Objective: Give the number of lines that include the word "shown", and nothing else.

Material to process:

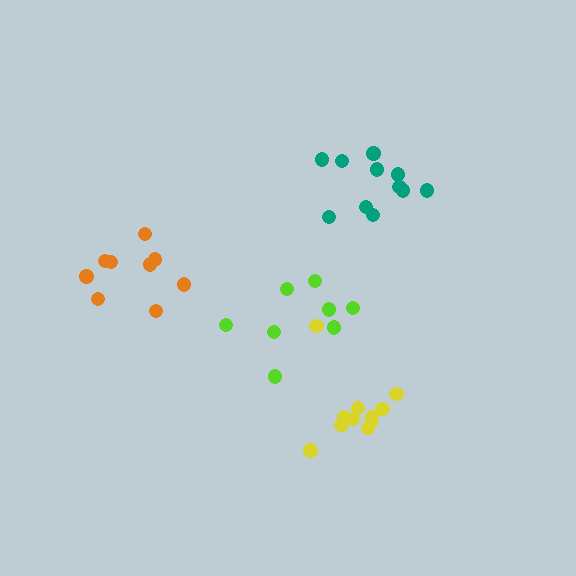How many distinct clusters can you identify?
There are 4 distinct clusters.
---
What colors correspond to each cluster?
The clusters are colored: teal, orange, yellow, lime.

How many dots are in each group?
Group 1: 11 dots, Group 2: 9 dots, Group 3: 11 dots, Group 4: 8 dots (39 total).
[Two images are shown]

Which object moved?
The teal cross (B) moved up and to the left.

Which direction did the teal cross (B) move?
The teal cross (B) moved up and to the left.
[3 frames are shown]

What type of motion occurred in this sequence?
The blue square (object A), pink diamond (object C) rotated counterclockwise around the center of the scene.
---
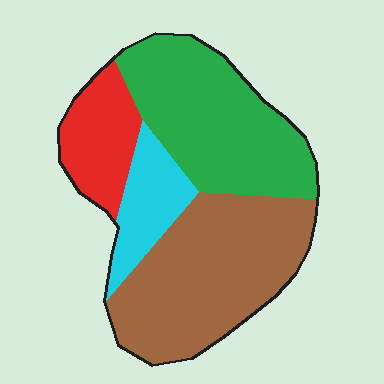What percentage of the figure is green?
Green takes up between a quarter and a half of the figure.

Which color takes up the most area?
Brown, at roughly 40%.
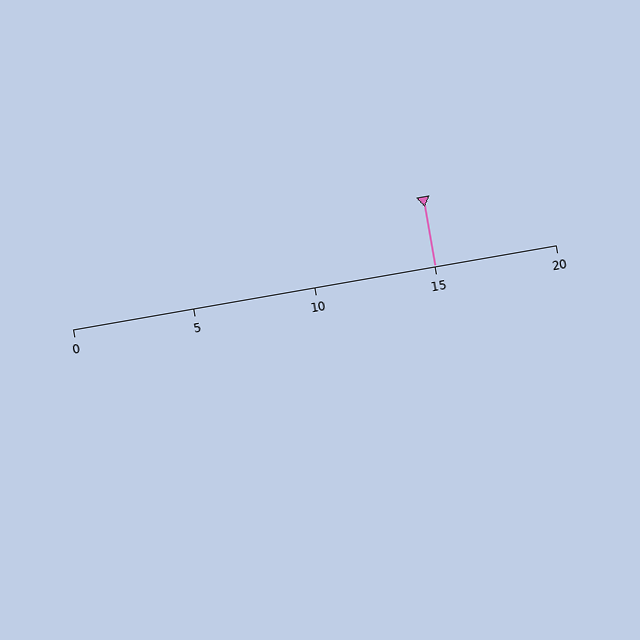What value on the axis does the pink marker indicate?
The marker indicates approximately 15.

Output for this task: 2